- [DESCRIPTION OF THE TASK]: Drop the pictures, then extract the listing word for word.

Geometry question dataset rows
--- Start ---

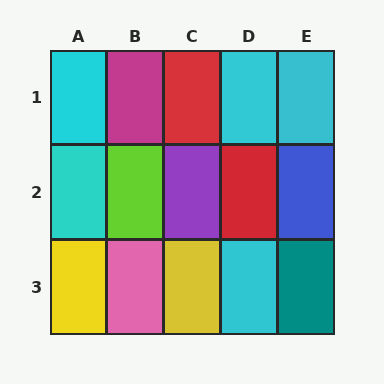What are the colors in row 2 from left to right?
Cyan, lime, purple, red, blue.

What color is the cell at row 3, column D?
Cyan.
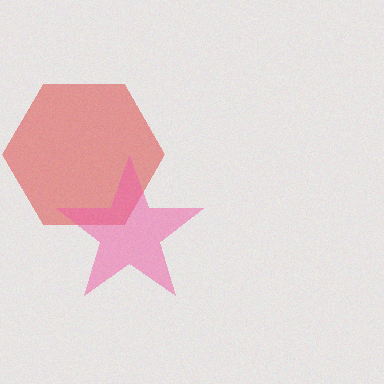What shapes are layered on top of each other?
The layered shapes are: a red hexagon, a pink star.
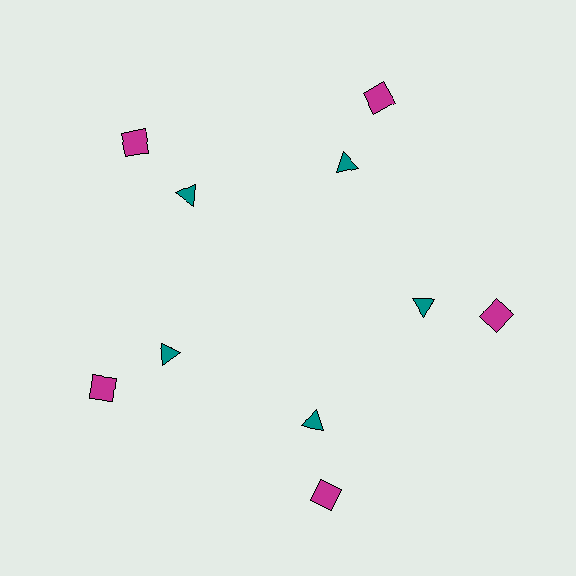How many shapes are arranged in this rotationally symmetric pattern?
There are 10 shapes, arranged in 5 groups of 2.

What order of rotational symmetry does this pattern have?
This pattern has 5-fold rotational symmetry.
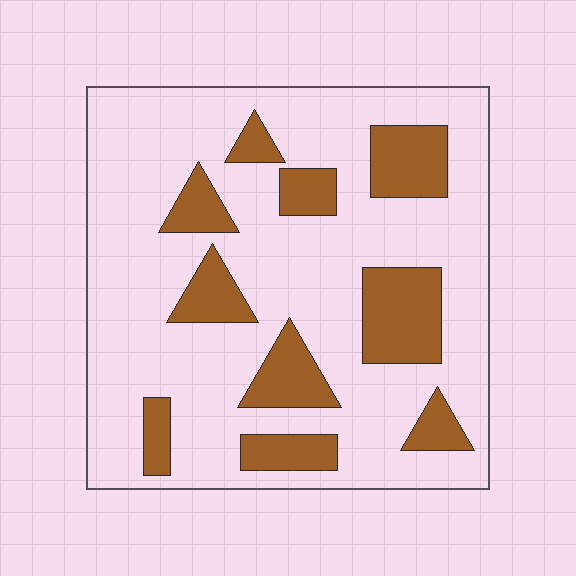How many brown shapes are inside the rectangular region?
10.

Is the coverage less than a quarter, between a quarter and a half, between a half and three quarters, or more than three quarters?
Less than a quarter.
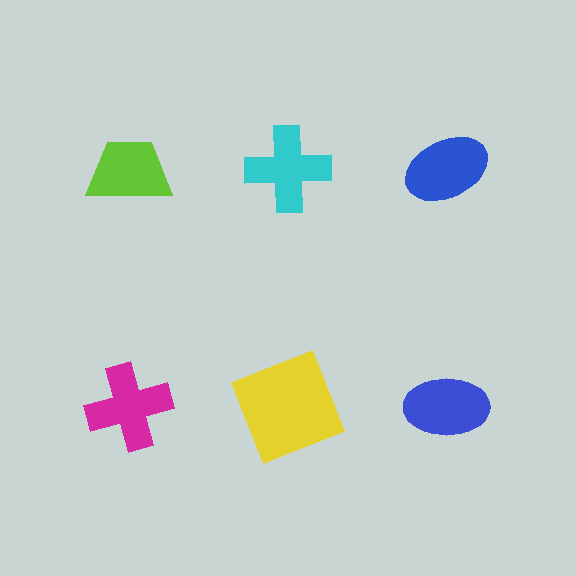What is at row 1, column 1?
A lime trapezoid.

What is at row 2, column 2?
A yellow square.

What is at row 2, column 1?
A magenta cross.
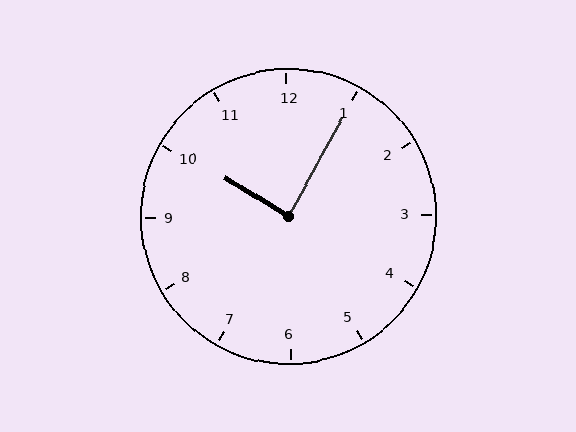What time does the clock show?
10:05.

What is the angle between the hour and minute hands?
Approximately 88 degrees.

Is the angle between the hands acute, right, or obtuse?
It is acute, close to a right angle.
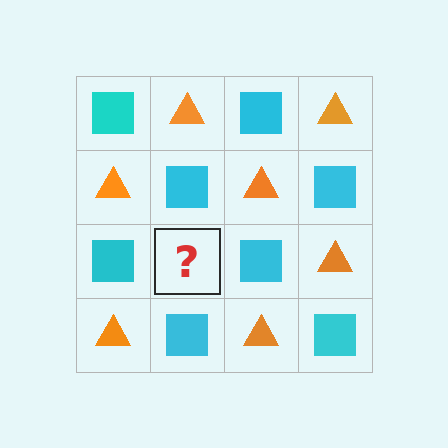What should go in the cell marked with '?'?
The missing cell should contain an orange triangle.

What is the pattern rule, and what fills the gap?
The rule is that it alternates cyan square and orange triangle in a checkerboard pattern. The gap should be filled with an orange triangle.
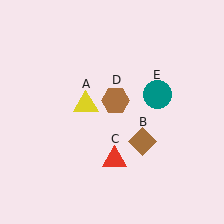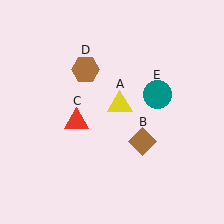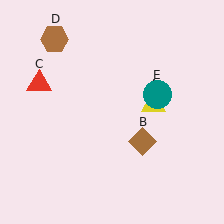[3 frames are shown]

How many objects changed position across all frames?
3 objects changed position: yellow triangle (object A), red triangle (object C), brown hexagon (object D).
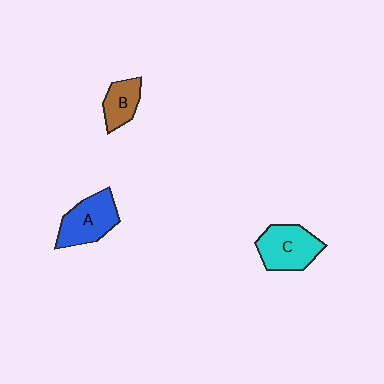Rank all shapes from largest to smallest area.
From largest to smallest: C (cyan), A (blue), B (brown).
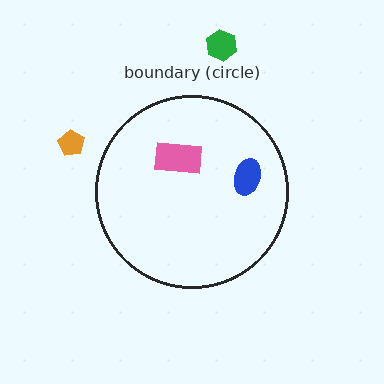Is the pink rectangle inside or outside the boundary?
Inside.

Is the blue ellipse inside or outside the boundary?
Inside.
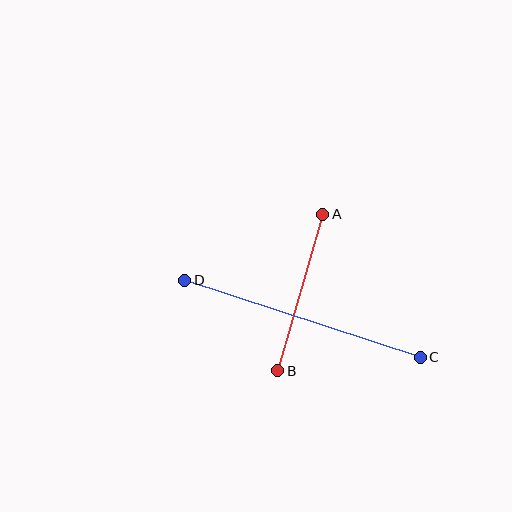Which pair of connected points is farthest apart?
Points C and D are farthest apart.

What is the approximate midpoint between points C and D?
The midpoint is at approximately (302, 319) pixels.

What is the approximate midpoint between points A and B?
The midpoint is at approximately (300, 292) pixels.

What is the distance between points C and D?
The distance is approximately 248 pixels.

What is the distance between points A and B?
The distance is approximately 163 pixels.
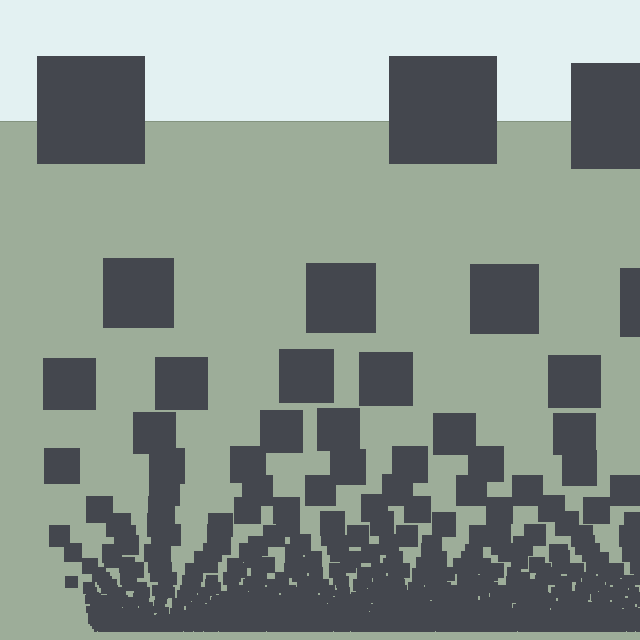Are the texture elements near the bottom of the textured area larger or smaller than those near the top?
Smaller. The gradient is inverted — elements near the bottom are smaller and denser.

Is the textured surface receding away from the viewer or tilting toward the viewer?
The surface appears to tilt toward the viewer. Texture elements get larger and sparser toward the top.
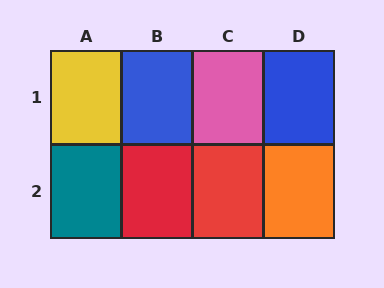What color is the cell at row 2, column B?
Red.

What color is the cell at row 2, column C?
Red.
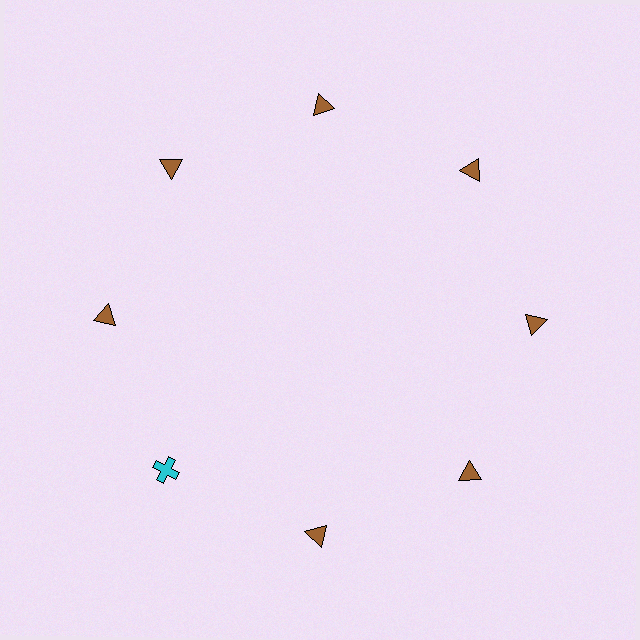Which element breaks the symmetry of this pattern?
The cyan cross at roughly the 8 o'clock position breaks the symmetry. All other shapes are brown triangles.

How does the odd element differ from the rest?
It differs in both color (cyan instead of brown) and shape (cross instead of triangle).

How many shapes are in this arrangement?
There are 8 shapes arranged in a ring pattern.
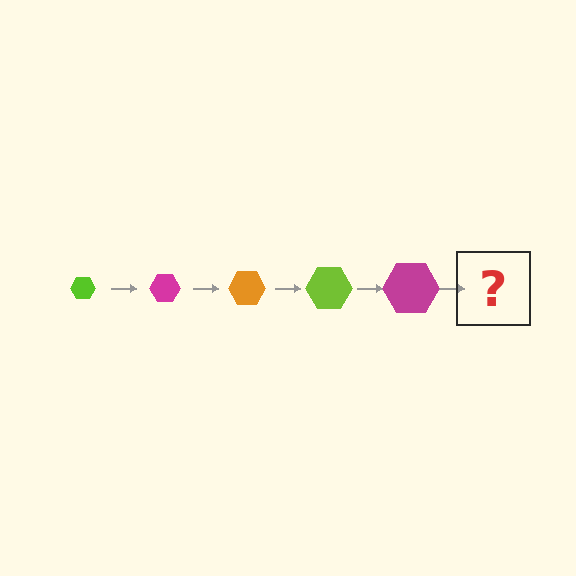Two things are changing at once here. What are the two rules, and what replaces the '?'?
The two rules are that the hexagon grows larger each step and the color cycles through lime, magenta, and orange. The '?' should be an orange hexagon, larger than the previous one.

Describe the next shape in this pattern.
It should be an orange hexagon, larger than the previous one.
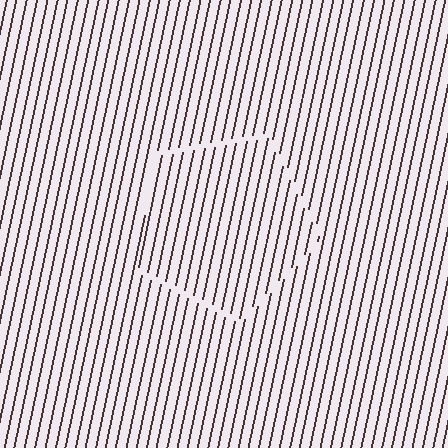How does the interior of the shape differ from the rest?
The interior of the shape contains the same grating, shifted by half a period — the contour is defined by the phase discontinuity where line-ends from the inner and outer gratings abut.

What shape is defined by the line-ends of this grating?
An illusory pentagon. The interior of the shape contains the same grating, shifted by half a period — the contour is defined by the phase discontinuity where line-ends from the inner and outer gratings abut.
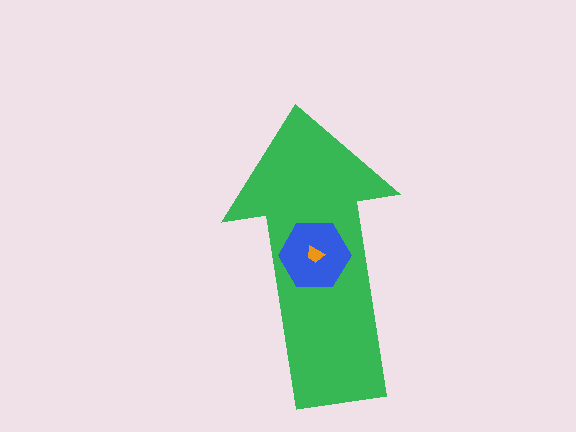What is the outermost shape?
The green arrow.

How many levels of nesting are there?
3.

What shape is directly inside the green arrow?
The blue hexagon.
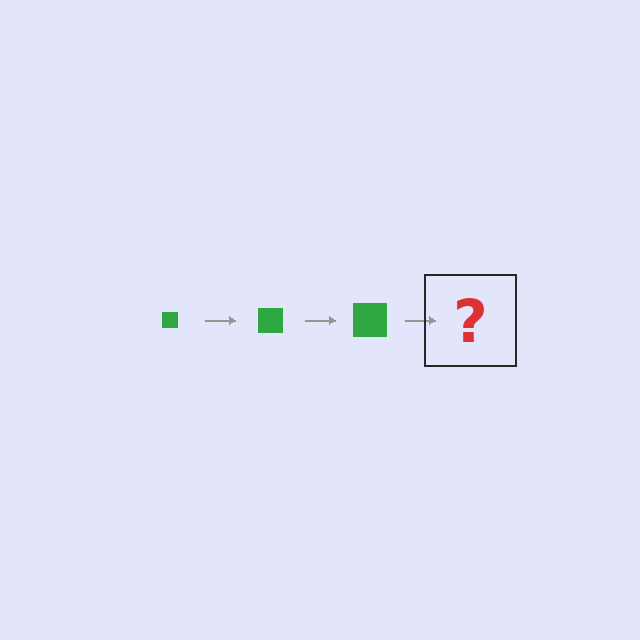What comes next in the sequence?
The next element should be a green square, larger than the previous one.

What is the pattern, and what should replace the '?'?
The pattern is that the square gets progressively larger each step. The '?' should be a green square, larger than the previous one.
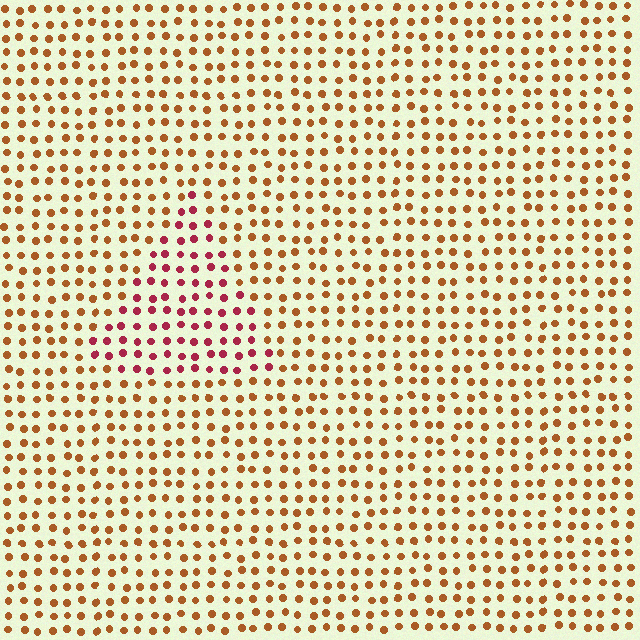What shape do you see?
I see a triangle.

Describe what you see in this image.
The image is filled with small brown elements in a uniform arrangement. A triangle-shaped region is visible where the elements are tinted to a slightly different hue, forming a subtle color boundary.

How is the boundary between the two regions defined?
The boundary is defined purely by a slight shift in hue (about 41 degrees). Spacing, size, and orientation are identical on both sides.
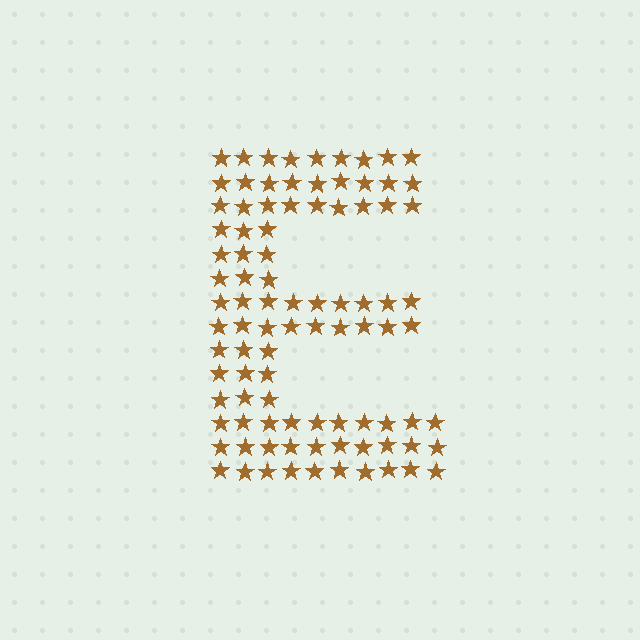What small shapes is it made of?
It is made of small stars.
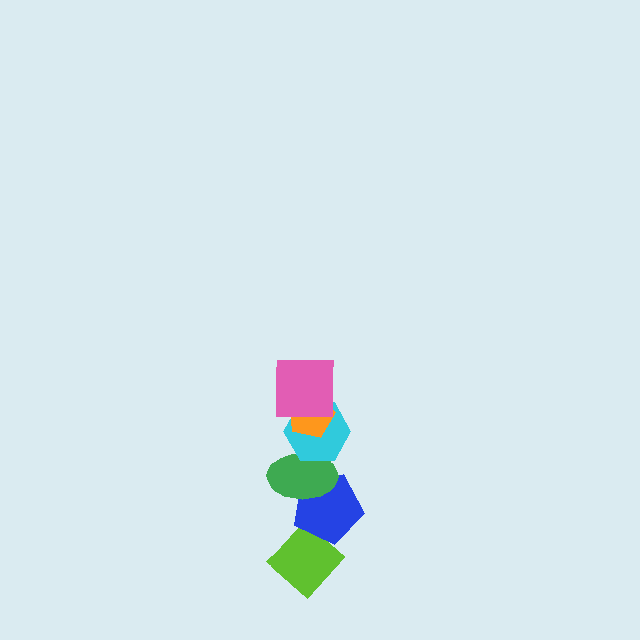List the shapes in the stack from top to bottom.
From top to bottom: the pink square, the orange pentagon, the cyan hexagon, the green ellipse, the blue pentagon, the lime diamond.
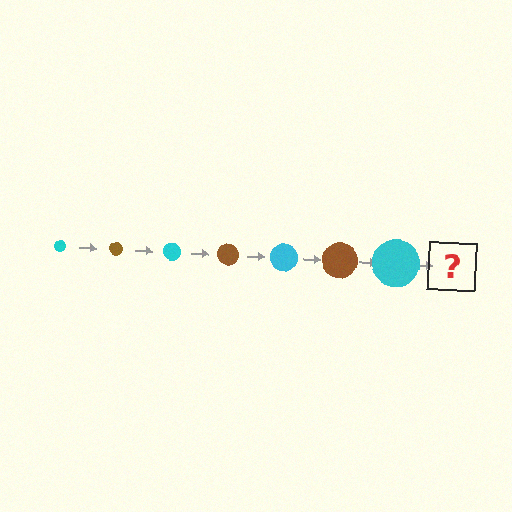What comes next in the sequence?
The next element should be a brown circle, larger than the previous one.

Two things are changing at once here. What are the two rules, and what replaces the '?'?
The two rules are that the circle grows larger each step and the color cycles through cyan and brown. The '?' should be a brown circle, larger than the previous one.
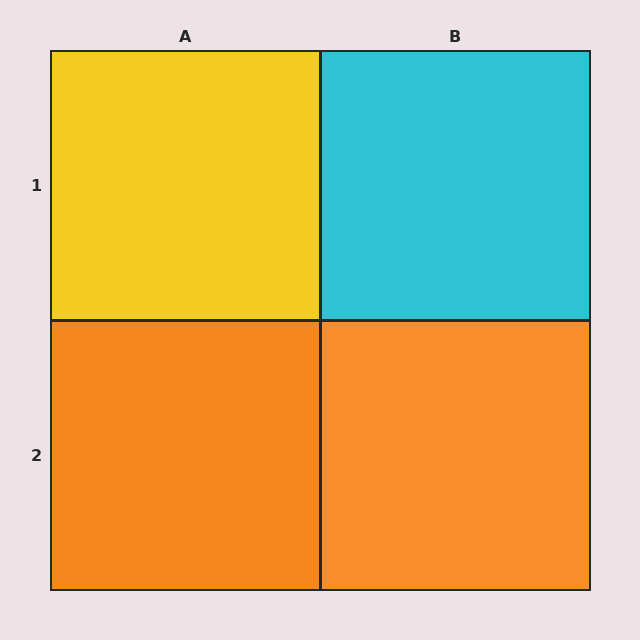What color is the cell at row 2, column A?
Orange.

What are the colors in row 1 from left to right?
Yellow, cyan.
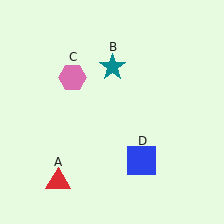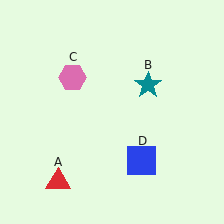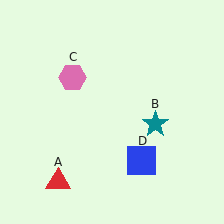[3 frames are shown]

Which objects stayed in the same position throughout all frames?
Red triangle (object A) and pink hexagon (object C) and blue square (object D) remained stationary.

--- End ---

- [CORRECT OUTPUT]:
What are the colors in row 2 from left to right?
Cyan, lime, purple, red, blue.

What color is the cell at row 3, column D?
Cyan.
What shapes are layered on top of each other?
The layered shapes are: a red hexagon, a pink star.
How many shapes are arranged in this rotationally symmetric pattern?
There are 10 shapes, arranged in 5 groups of 2.

What order of rotational symmetry does this pattern have?
This pattern has 5-fold rotational symmetry.
How many brown shapes are inside the rectangular region?
10.

Is the coverage less than a quarter, between a quarter and a half, between a half and three quarters, or more than three quarters?
Less than a quarter.
What is at row 1, column 1?
A lime trapezoid.

What is at row 2, column 2?
A yellow square.

What is at row 2, column 1?
A magenta cross.
What time does the clock show?
10:05.

What is the angle between the hour and minute hands?
Approximately 88 degrees.

Is the angle between the hands acute, right, or obtuse?
It is acute, close to a right angle.
What should go in the cell marked with '?'?
The missing cell should contain an orange triangle.

What is the pattern rule, and what fills the gap?
The rule is that it alternates cyan square and orange triangle in a checkerboard pattern. The gap should be filled with an orange triangle.
[3 frames are shown]

How many objects changed position across all frames?
3 objects changed position: yellow triangle (object A), red triangle (object C), brown hexagon (object D).
Rank all shapes from largest to smallest area.
From largest to smallest: C (cyan), A (blue), B (brown).
Is the pink rectangle inside or outside the boundary?
Inside.

Is the blue ellipse inside or outside the boundary?
Inside.
Which pair of connected points is farthest apart?
Points C and D are farthest apart.

What is the approximate midpoint between points C and D?
The midpoint is at approximately (302, 319) pixels.

What is the approximate midpoint between points A and B?
The midpoint is at approximately (300, 292) pixels.

What is the distance between points C and D?
The distance is approximately 248 pixels.

What is the distance between points A and B?
The distance is approximately 163 pixels.
Are the texture elements near the bottom of the textured area larger or smaller than those near the top?
Smaller. The gradient is inverted — elements near the bottom are smaller and denser.

Is the textured surface receding away from the viewer or tilting toward the viewer?
The surface appears to tilt toward the viewer. Texture elements get larger and sparser toward the top.
What color is the cell at row 2, column B?
Red.

What color is the cell at row 2, column C?
Red.
Which element breaks the symmetry of this pattern?
The cyan cross at roughly the 8 o'clock position breaks the symmetry. All other shapes are brown triangles.

How does the odd element differ from the rest?
It differs in both color (cyan instead of brown) and shape (cross instead of triangle).

How many shapes are in this arrangement?
There are 8 shapes arranged in a ring pattern.
Two things are changing at once here. What are the two rules, and what replaces the '?'?
The two rules are that the hexagon grows larger each step and the color cycles through lime, magenta, and orange. The '?' should be an orange hexagon, larger than the previous one.

Describe the next shape in this pattern.
It should be an orange hexagon, larger than the previous one.
How does the interior of the shape differ from the rest?
The interior of the shape contains the same grating, shifted by half a period — the contour is defined by the phase discontinuity where line-ends from the inner and outer gratings abut.

What shape is defined by the line-ends of this grating?
An illusory pentagon. The interior of the shape contains the same grating, shifted by half a period — the contour is defined by the phase discontinuity where line-ends from the inner and outer gratings abut.
What is the outermost shape?
The green arrow.

How many levels of nesting are there?
3.

What shape is directly inside the green arrow?
The blue hexagon.
What comes next in the sequence?
The next element should be a green square, larger than the previous one.

What is the pattern, and what should replace the '?'?
The pattern is that the square gets progressively larger each step. The '?' should be a green square, larger than the previous one.
What shape do you see?
I see a triangle.

Describe what you see in this image.
The image is filled with small brown elements in a uniform arrangement. A triangle-shaped region is visible where the elements are tinted to a slightly different hue, forming a subtle color boundary.

How is the boundary between the two regions defined?
The boundary is defined purely by a slight shift in hue (about 41 degrees). Spacing, size, and orientation are identical on both sides.
What small shapes is it made of?
It is made of small stars.
List the shapes in the stack from top to bottom.
From top to bottom: the pink square, the orange pentagon, the cyan hexagon, the green ellipse, the blue pentagon, the lime diamond.
What comes next in the sequence?
The next element should be a brown circle, larger than the previous one.

Two things are changing at once here. What are the two rules, and what replaces the '?'?
The two rules are that the circle grows larger each step and the color cycles through cyan and brown. The '?' should be a brown circle, larger than the previous one.
What color is the cell at row 2, column A?
Orange.

What are the colors in row 1 from left to right?
Yellow, cyan.
[3 frames are shown]

Which objects stayed in the same position throughout all frames?
Red triangle (object A) and pink hexagon (object C) and blue square (object D) remained stationary.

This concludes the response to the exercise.